Reproduce the listing below without changes, except that pictures are left out.

Questions about shape properties
+ + +
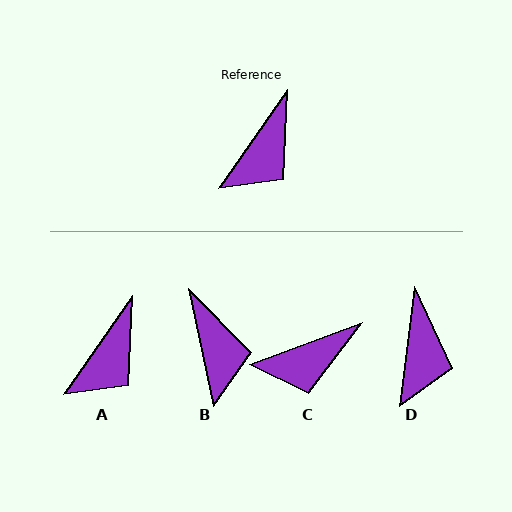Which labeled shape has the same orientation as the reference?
A.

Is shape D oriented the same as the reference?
No, it is off by about 28 degrees.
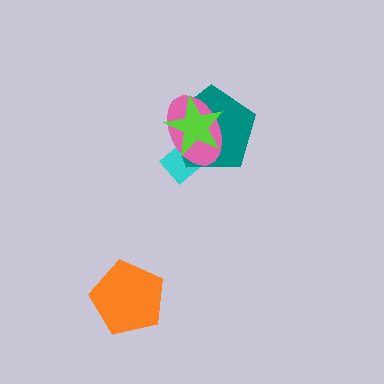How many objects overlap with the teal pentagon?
3 objects overlap with the teal pentagon.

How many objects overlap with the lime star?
3 objects overlap with the lime star.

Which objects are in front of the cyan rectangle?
3 objects cover part of the cyan rectangle: the teal pentagon, the pink ellipse and the lime star.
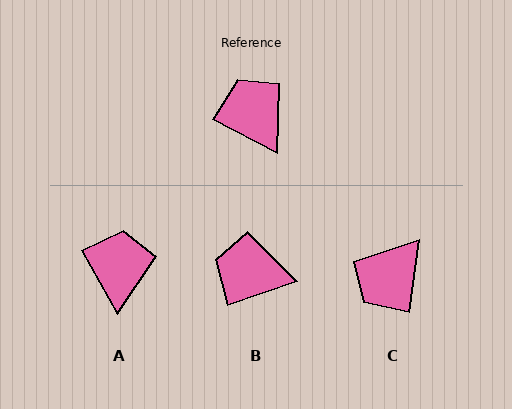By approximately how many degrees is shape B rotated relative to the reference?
Approximately 46 degrees counter-clockwise.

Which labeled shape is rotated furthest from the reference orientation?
C, about 110 degrees away.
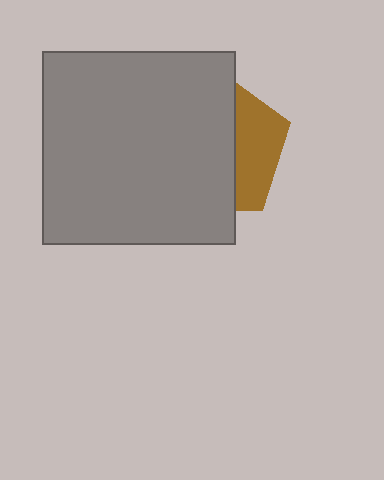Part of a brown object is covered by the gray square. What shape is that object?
It is a pentagon.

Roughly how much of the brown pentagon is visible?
A small part of it is visible (roughly 32%).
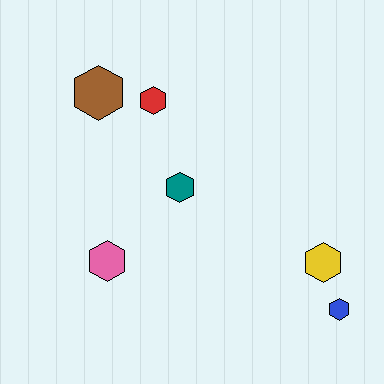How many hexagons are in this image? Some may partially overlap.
There are 6 hexagons.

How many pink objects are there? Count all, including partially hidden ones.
There is 1 pink object.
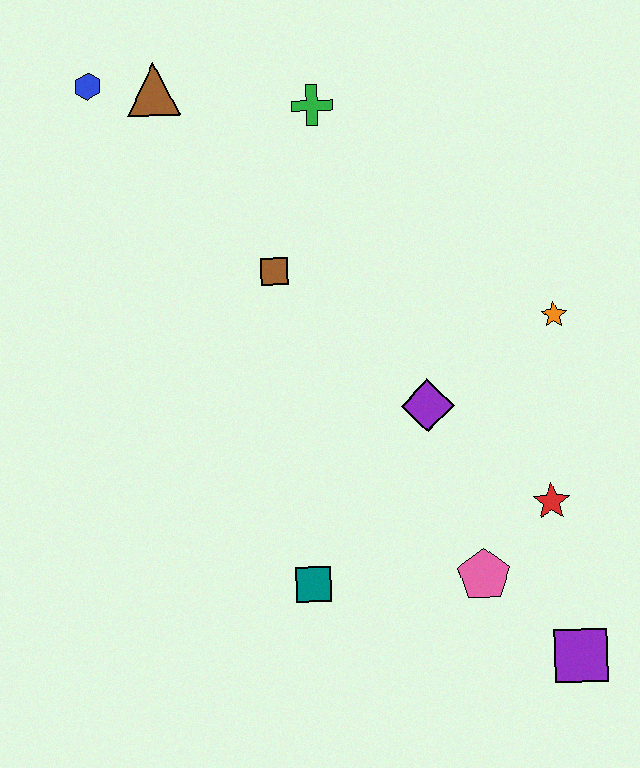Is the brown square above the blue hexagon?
No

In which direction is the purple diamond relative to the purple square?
The purple diamond is above the purple square.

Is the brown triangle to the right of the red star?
No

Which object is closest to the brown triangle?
The blue hexagon is closest to the brown triangle.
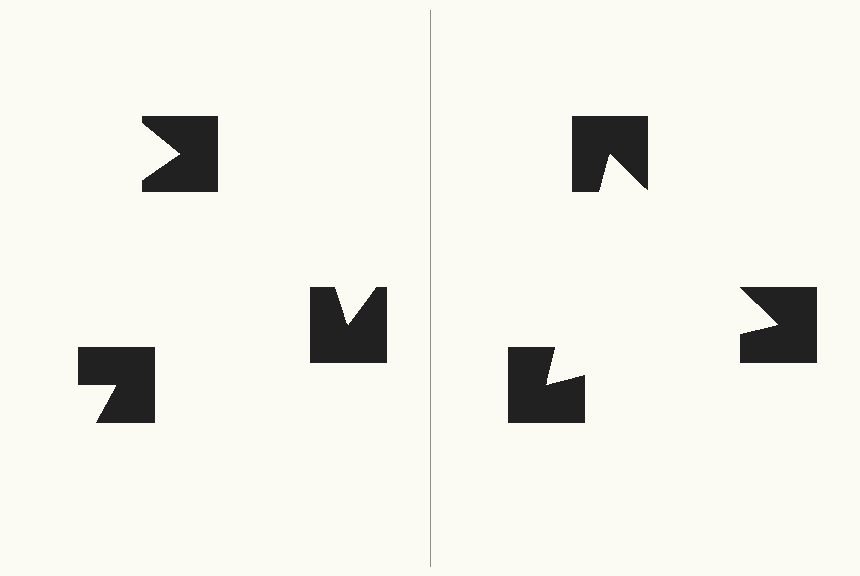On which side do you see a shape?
An illusory triangle appears on the right side. On the left side the wedge cuts are rotated, so no coherent shape forms.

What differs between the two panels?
The notched squares are positioned identically on both sides; only the wedge orientations differ. On the right they align to a triangle; on the left they are misaligned.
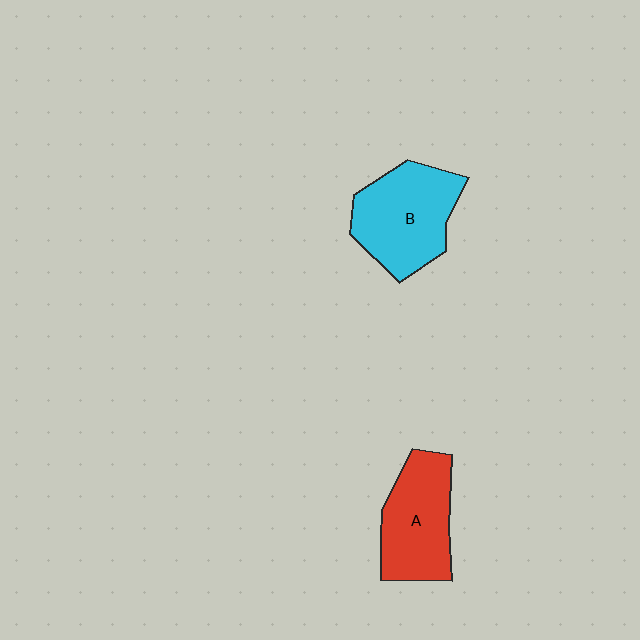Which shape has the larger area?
Shape B (cyan).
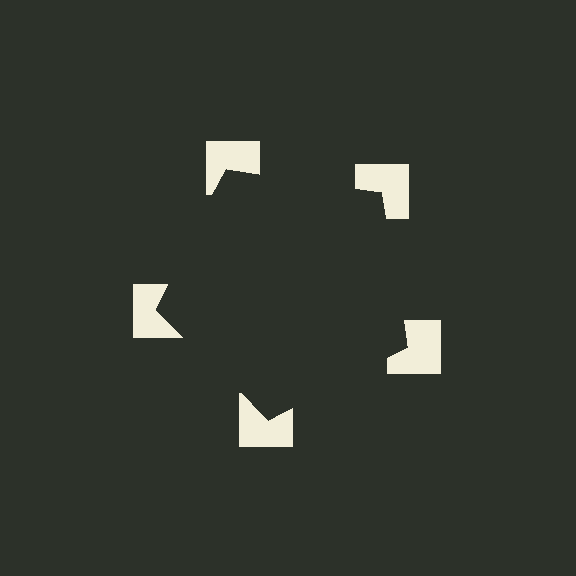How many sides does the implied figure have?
5 sides.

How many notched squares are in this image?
There are 5 — one at each vertex of the illusory pentagon.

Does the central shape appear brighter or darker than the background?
It typically appears slightly darker than the background, even though no actual brightness change is drawn.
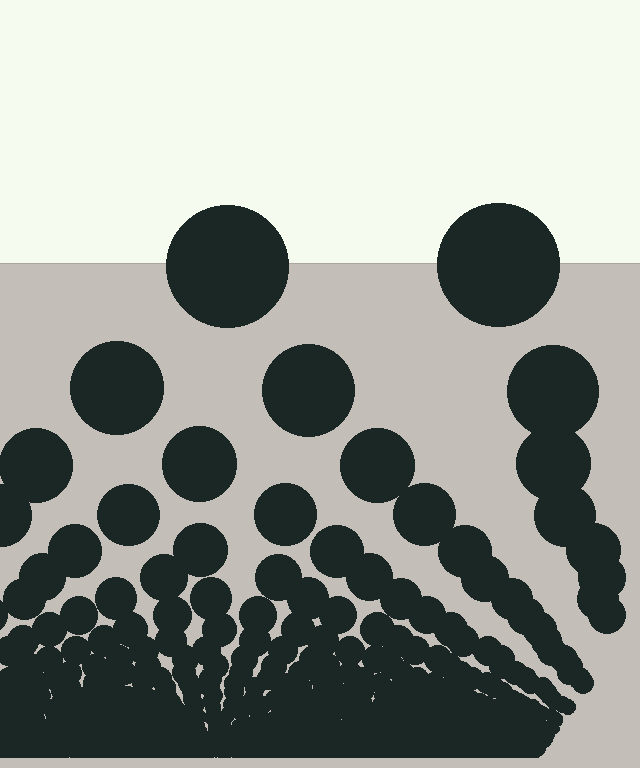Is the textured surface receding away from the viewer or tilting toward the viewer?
The surface appears to tilt toward the viewer. Texture elements get larger and sparser toward the top.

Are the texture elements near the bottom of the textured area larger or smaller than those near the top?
Smaller. The gradient is inverted — elements near the bottom are smaller and denser.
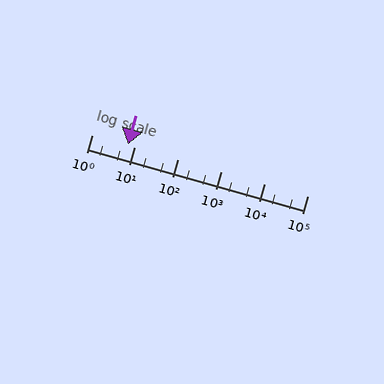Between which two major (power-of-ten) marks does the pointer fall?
The pointer is between 1 and 10.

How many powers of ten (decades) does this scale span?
The scale spans 5 decades, from 1 to 100000.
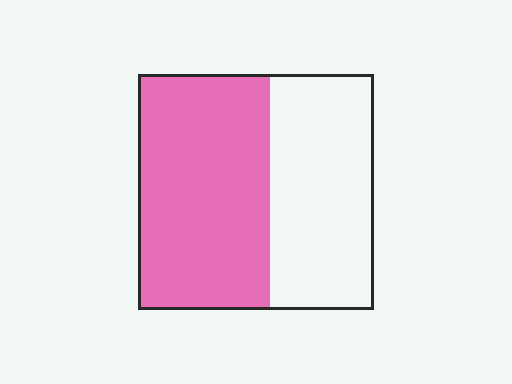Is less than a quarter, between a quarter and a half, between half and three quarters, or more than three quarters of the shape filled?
Between half and three quarters.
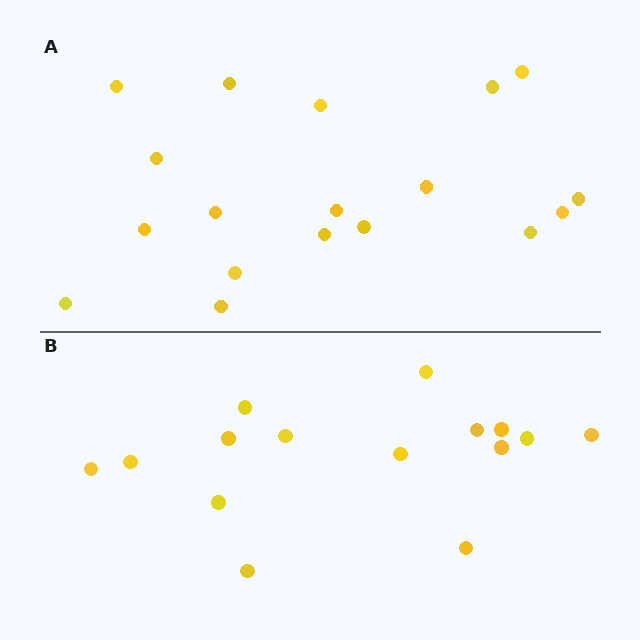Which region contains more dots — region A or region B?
Region A (the top region) has more dots.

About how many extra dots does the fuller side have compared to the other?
Region A has just a few more — roughly 2 or 3 more dots than region B.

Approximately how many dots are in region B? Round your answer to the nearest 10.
About 20 dots. (The exact count is 15, which rounds to 20.)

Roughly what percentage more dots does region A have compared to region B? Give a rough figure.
About 20% more.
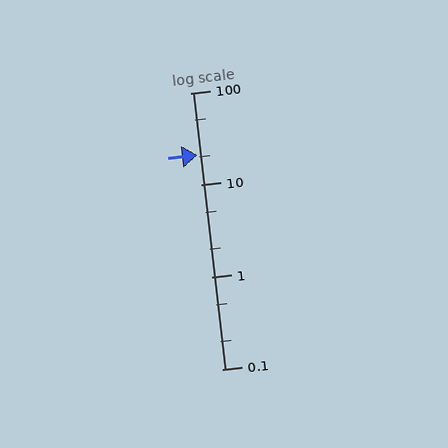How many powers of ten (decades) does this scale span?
The scale spans 3 decades, from 0.1 to 100.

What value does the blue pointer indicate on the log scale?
The pointer indicates approximately 21.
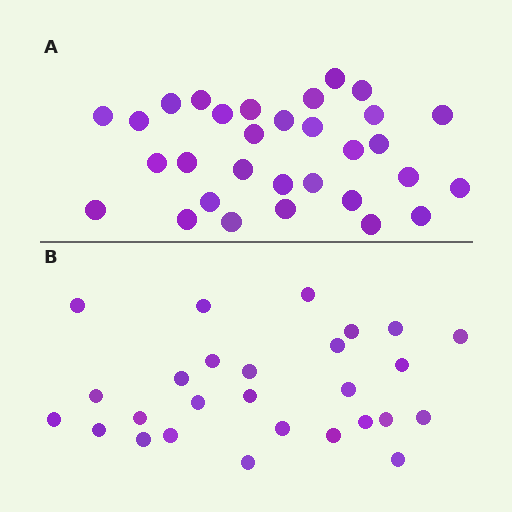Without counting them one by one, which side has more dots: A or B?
Region A (the top region) has more dots.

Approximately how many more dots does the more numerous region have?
Region A has about 4 more dots than region B.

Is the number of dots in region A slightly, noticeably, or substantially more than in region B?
Region A has only slightly more — the two regions are fairly close. The ratio is roughly 1.1 to 1.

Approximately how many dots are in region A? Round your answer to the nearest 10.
About 30 dots. (The exact count is 31, which rounds to 30.)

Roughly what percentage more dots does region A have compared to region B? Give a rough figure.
About 15% more.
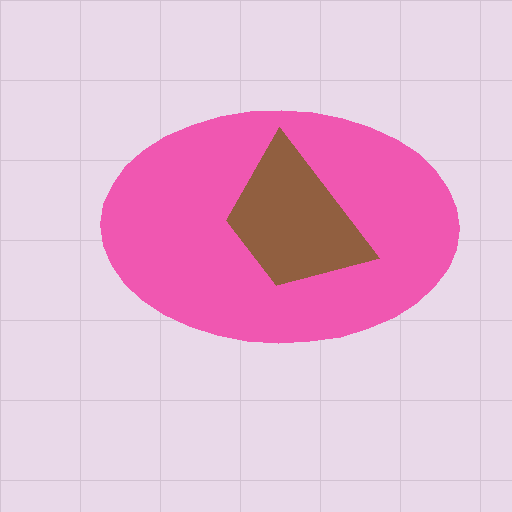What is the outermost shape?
The pink ellipse.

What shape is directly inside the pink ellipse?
The brown trapezoid.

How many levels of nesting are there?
2.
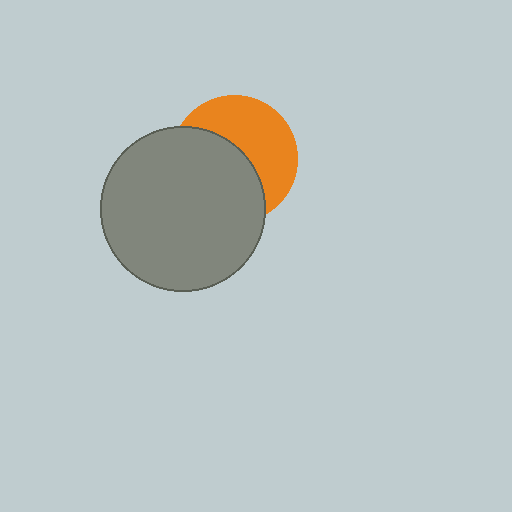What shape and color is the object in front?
The object in front is a gray circle.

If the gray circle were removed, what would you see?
You would see the complete orange circle.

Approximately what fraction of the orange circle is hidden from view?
Roughly 52% of the orange circle is hidden behind the gray circle.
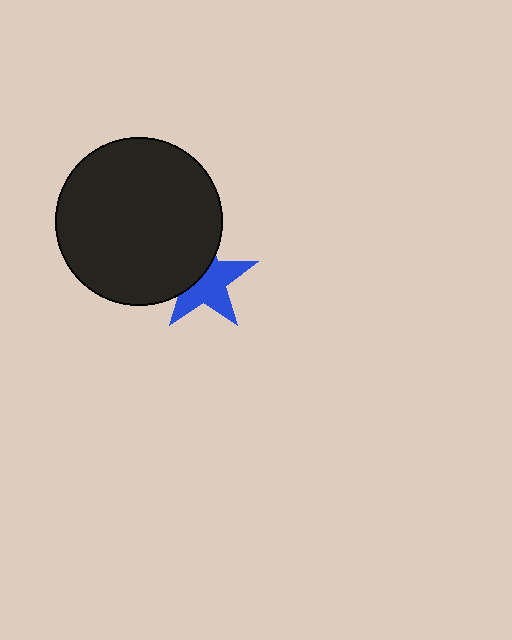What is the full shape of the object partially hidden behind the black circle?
The partially hidden object is a blue star.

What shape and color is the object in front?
The object in front is a black circle.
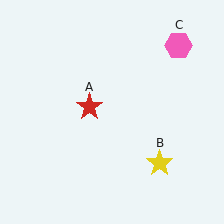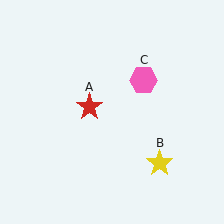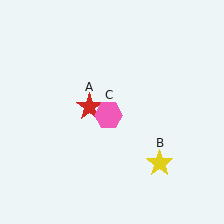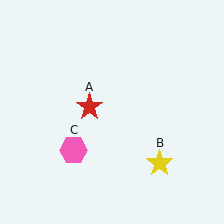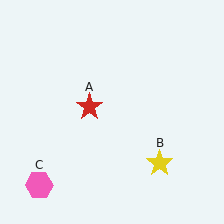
+ + +
RESULT OF THE EXERCISE ▸
Which labeled shape has the same orientation as the reference?
A.

Is shape D oriented the same as the reference?
No, it is off by about 28 degrees.
How many objects overlap with the teal pentagon?
3 objects overlap with the teal pentagon.

How many objects overlap with the lime star?
3 objects overlap with the lime star.

Which objects are in front of the cyan rectangle?
3 objects cover part of the cyan rectangle: the teal pentagon, the pink ellipse and the lime star.
By approximately how many degrees is shape B rotated relative to the reference?
Approximately 46 degrees counter-clockwise.

Which labeled shape is rotated furthest from the reference orientation?
C, about 110 degrees away.
Part of a brown object is covered by the gray square. What shape is that object?
It is a pentagon.

Roughly how much of the brown pentagon is visible?
A small part of it is visible (roughly 32%).
How many hexagons are in this image? Some may partially overlap.
There are 6 hexagons.

How many pink objects are there? Count all, including partially hidden ones.
There is 1 pink object.
Is the brown square above the blue hexagon?
No

In which direction is the purple diamond relative to the purple square?
The purple diamond is above the purple square.

Is the brown triangle to the right of the red star?
No

Which object is closest to the brown triangle?
The blue hexagon is closest to the brown triangle.
On which side do you see a shape?
An illusory triangle appears on the right side. On the left side the wedge cuts are rotated, so no coherent shape forms.

What differs between the two panels?
The notched squares are positioned identically on both sides; only the wedge orientations differ. On the right they align to a triangle; on the left they are misaligned.
Which shape has the larger area?
Shape B (cyan).
How many sides does the implied figure have?
5 sides.

How many notched squares are in this image?
There are 5 — one at each vertex of the illusory pentagon.

Does the central shape appear brighter or darker than the background?
It typically appears slightly darker than the background, even though no actual brightness change is drawn.
Is the textured surface receding away from the viewer or tilting toward the viewer?
The surface appears to tilt toward the viewer. Texture elements get larger and sparser toward the top.

Are the texture elements near the bottom of the textured area larger or smaller than those near the top?
Smaller. The gradient is inverted — elements near the bottom are smaller and denser.
Between which two major (power-of-ten) marks does the pointer fall?
The pointer is between 1 and 10.

How many powers of ten (decades) does this scale span?
The scale spans 5 decades, from 1 to 100000.
Is less than a quarter, between a quarter and a half, between half and three quarters, or more than three quarters of the shape filled?
Between half and three quarters.
Which region contains more dots — region A or region B?
Region A (the top region) has more dots.

About how many extra dots does the fuller side have compared to the other?
Region A has just a few more — roughly 2 or 3 more dots than region B.

Approximately how many dots are in region B? Round your answer to the nearest 10.
About 20 dots. (The exact count is 15, which rounds to 20.)

Roughly what percentage more dots does region A have compared to region B? Give a rough figure.
About 20% more.
How many powers of ten (decades) does this scale span?
The scale spans 3 decades, from 0.1 to 100.

What value does the blue pointer indicate on the log scale?
The pointer indicates approximately 21.
Without counting them one by one, which side has more dots: A or B?
Region A (the top region) has more dots.

Approximately how many more dots does the more numerous region have?
Region A has about 4 more dots than region B.

Is the number of dots in region A slightly, noticeably, or substantially more than in region B?
Region A has only slightly more — the two regions are fairly close. The ratio is roughly 1.1 to 1.

Approximately how many dots are in region A? Round your answer to the nearest 10.
About 30 dots. (The exact count is 31, which rounds to 30.)

Roughly what percentage more dots does region A have compared to region B? Give a rough figure.
About 15% more.
What is the outermost shape?
The pink ellipse.

What shape is directly inside the pink ellipse?
The brown trapezoid.

How many levels of nesting are there?
2.
What shape and color is the object in front?
The object in front is a gray circle.

If the gray circle were removed, what would you see?
You would see the complete orange circle.

Approximately what fraction of the orange circle is hidden from view?
Roughly 52% of the orange circle is hidden behind the gray circle.
What is the full shape of the object partially hidden behind the black circle?
The partially hidden object is a blue star.

What shape and color is the object in front?
The object in front is a black circle.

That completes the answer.